- Exercise prompt
Reproduce the records below in full and without edits, omitting images.
- - -
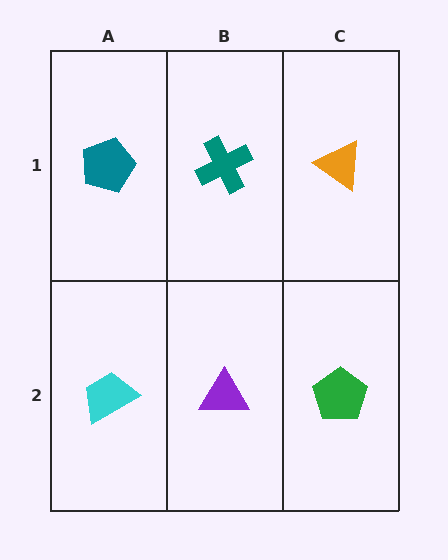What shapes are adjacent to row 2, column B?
A teal cross (row 1, column B), a cyan trapezoid (row 2, column A), a green pentagon (row 2, column C).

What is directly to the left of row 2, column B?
A cyan trapezoid.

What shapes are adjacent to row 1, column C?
A green pentagon (row 2, column C), a teal cross (row 1, column B).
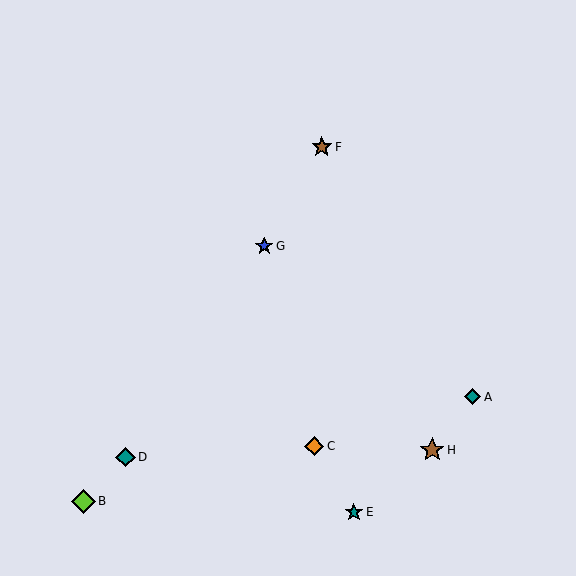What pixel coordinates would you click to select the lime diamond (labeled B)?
Click at (83, 501) to select the lime diamond B.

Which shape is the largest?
- - -
- Answer for this exercise
What shapes are adjacent to row 2, column B?
A teal cross (row 1, column B), a cyan trapezoid (row 2, column A), a green pentagon (row 2, column C).

What is directly to the left of row 2, column B?
A cyan trapezoid.

What shapes are adjacent to row 1, column C?
A green pentagon (row 2, column C), a teal cross (row 1, column B).
What pixel coordinates would you click to select the lime diamond (labeled B)?
Click at (83, 501) to select the lime diamond B.

Which shape is the largest?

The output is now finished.